#### Given exercise
Leaving out the pictures, output the lines from the one that contains "Describe what you see in this image." through the end of the material, exactly as they stand.

(Data extracted from a collection)
>>>>>

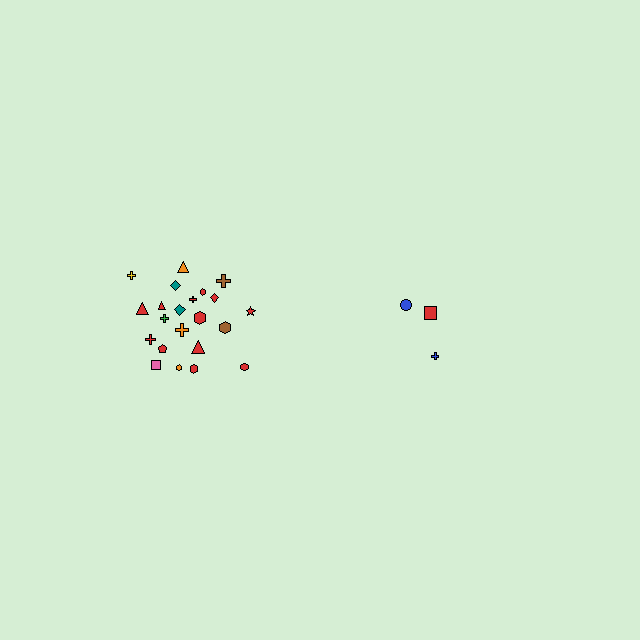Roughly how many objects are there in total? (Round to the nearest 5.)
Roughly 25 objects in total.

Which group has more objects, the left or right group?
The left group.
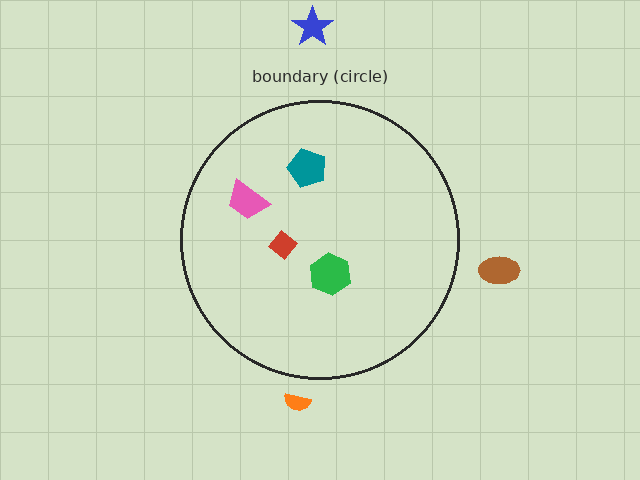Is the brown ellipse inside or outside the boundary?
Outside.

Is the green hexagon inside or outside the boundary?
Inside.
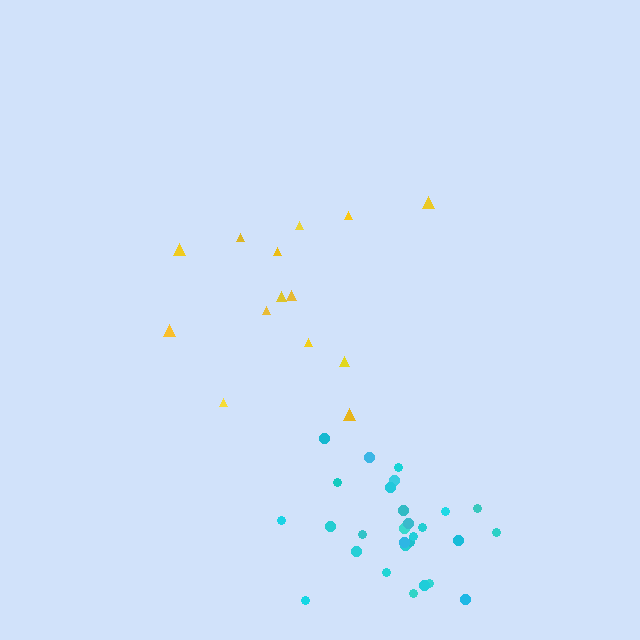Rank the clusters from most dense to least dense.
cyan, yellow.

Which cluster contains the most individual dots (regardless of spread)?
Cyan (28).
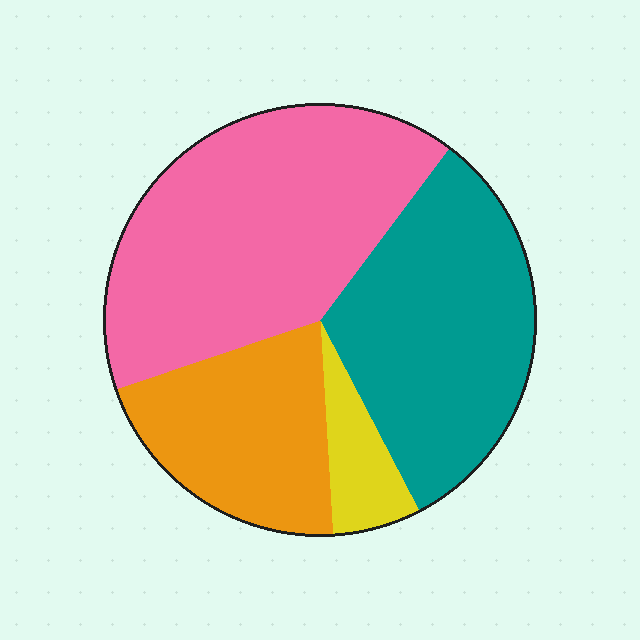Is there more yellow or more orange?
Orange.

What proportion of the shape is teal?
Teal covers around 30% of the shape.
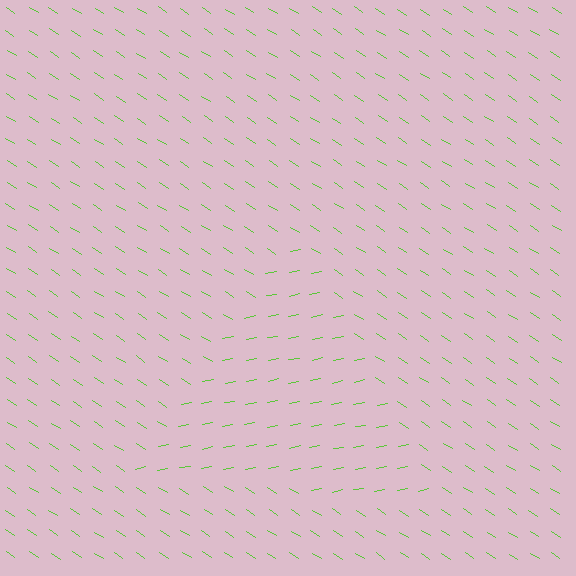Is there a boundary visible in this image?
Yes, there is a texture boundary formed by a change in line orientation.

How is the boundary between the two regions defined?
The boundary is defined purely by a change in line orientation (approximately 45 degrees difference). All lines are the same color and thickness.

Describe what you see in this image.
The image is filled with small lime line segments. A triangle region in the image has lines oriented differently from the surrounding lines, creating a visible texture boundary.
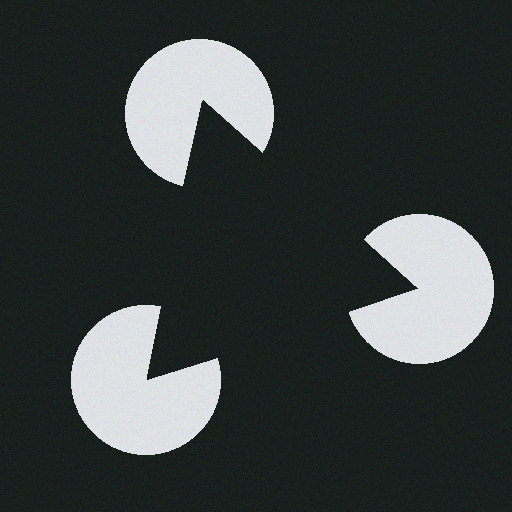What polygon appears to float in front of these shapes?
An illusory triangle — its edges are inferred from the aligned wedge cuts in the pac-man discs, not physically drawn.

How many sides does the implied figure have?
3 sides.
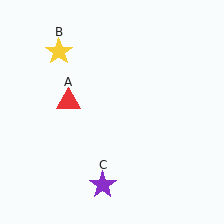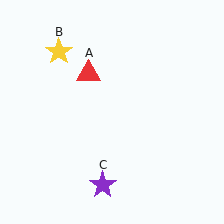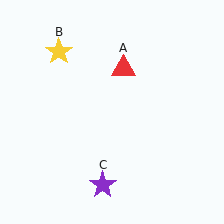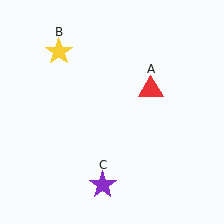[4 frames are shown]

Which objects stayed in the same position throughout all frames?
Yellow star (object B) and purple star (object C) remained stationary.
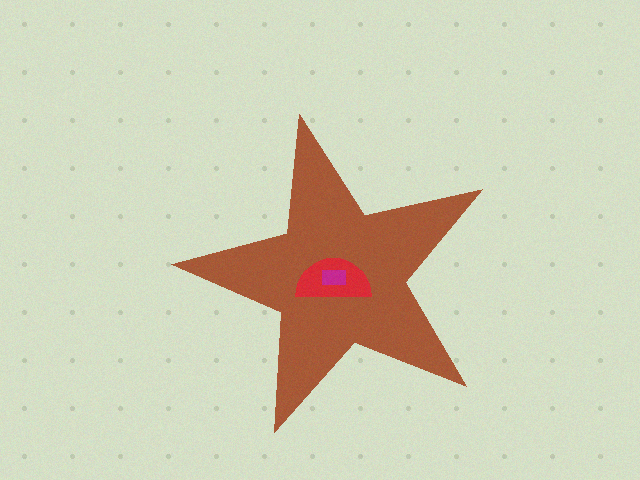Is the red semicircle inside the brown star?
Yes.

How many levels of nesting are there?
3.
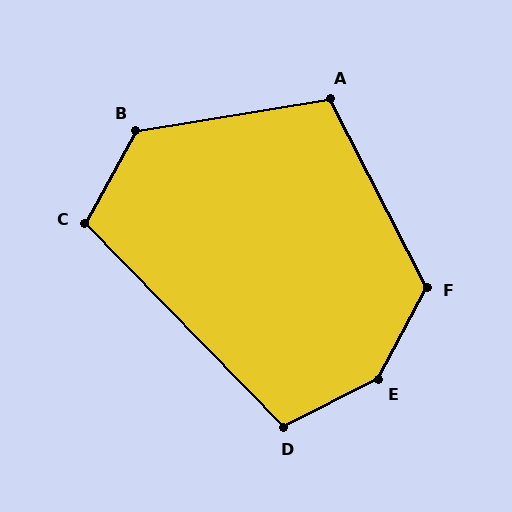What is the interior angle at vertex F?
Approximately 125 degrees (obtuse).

<<<<<

#### Response to the exercise
Describe what you see in this image.
The image is filled with small lime line segments. A triangle region in the image has lines oriented differently from the surrounding lines, creating a visible texture boundary.
What polygon appears to float in front of these shapes?
An illusory triangle — its edges are inferred from the aligned wedge cuts in the pac-man discs, not physically drawn.

How many sides does the implied figure have?
3 sides.
[4 frames are shown]

Which objects stayed in the same position throughout all frames?
Yellow star (object B) and purple star (object C) remained stationary.
Is the red semicircle inside the brown star?
Yes.

How many levels of nesting are there?
3.
What is the interior angle at vertex F?
Approximately 125 degrees (obtuse).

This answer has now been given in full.